### Record set
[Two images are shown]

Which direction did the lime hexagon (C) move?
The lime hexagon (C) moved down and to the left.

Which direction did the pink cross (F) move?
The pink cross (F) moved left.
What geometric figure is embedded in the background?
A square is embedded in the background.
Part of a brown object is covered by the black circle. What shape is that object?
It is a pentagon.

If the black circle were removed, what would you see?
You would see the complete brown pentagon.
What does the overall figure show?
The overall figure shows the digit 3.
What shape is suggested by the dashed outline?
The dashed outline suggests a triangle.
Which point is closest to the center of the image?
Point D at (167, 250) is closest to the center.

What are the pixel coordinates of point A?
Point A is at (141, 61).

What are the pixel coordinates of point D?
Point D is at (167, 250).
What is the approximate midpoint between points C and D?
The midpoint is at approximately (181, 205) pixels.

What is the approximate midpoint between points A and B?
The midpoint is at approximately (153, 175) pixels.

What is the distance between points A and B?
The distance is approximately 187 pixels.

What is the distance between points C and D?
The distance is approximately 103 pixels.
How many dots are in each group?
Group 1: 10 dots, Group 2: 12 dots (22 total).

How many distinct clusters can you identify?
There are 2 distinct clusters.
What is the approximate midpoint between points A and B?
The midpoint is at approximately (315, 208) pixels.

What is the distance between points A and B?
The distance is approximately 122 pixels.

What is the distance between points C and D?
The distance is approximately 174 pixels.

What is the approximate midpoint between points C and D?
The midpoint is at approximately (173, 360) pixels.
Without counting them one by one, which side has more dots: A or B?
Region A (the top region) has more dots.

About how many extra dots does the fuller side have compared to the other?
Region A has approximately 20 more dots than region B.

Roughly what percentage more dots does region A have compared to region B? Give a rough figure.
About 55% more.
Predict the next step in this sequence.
######
### What you are asked to do:
From the line that contains "About how many" down to the last line of the listing above, repeat each line exactly, and include nothing else.

### Solution to this exercise:
About how many extra dots does the fuller side have compared to the other?
Region A has approximately 20 more dots than region B.

Roughly what percentage more dots does region A have compared to region B? Give a rough figure.
About 55% more.
Predict the next step in this sequence.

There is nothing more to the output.